(begin)
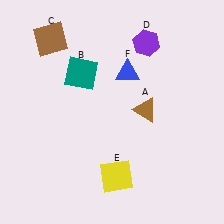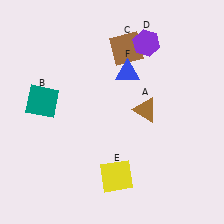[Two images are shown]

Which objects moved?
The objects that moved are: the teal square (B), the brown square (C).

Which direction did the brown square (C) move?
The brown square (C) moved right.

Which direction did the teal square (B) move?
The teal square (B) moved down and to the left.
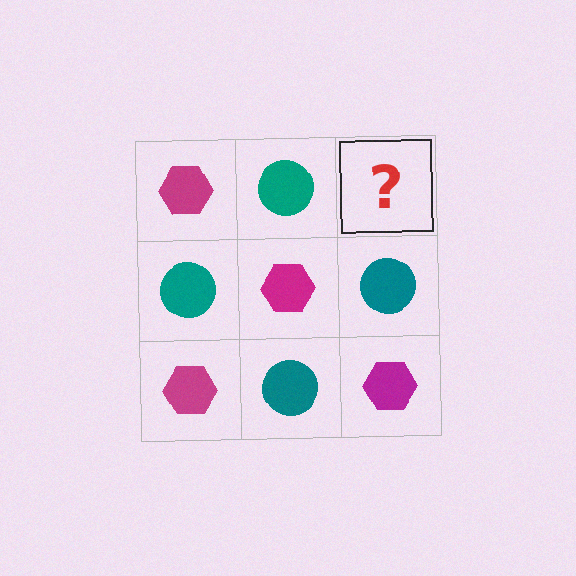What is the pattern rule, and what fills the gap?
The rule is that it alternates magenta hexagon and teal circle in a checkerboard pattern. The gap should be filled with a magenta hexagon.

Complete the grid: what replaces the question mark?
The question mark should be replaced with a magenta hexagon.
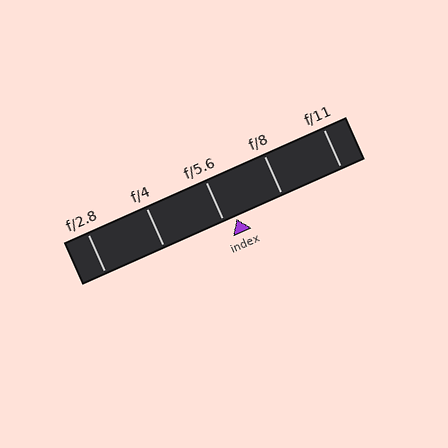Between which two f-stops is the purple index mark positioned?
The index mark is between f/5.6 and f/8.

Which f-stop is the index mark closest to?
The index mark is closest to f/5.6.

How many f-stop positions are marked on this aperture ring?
(end)
§ Task directions
Reproduce exactly the lines from the one with "Between which two" to the bottom of the listing, both ends included, and nothing else. Skip the pictures.

§ Exercise solution
Between which two f-stops is the purple index mark positioned?
The index mark is between f/5.6 and f/8.

Which f-stop is the index mark closest to?
The index mark is closest to f/5.6.

How many f-stop positions are marked on this aperture ring?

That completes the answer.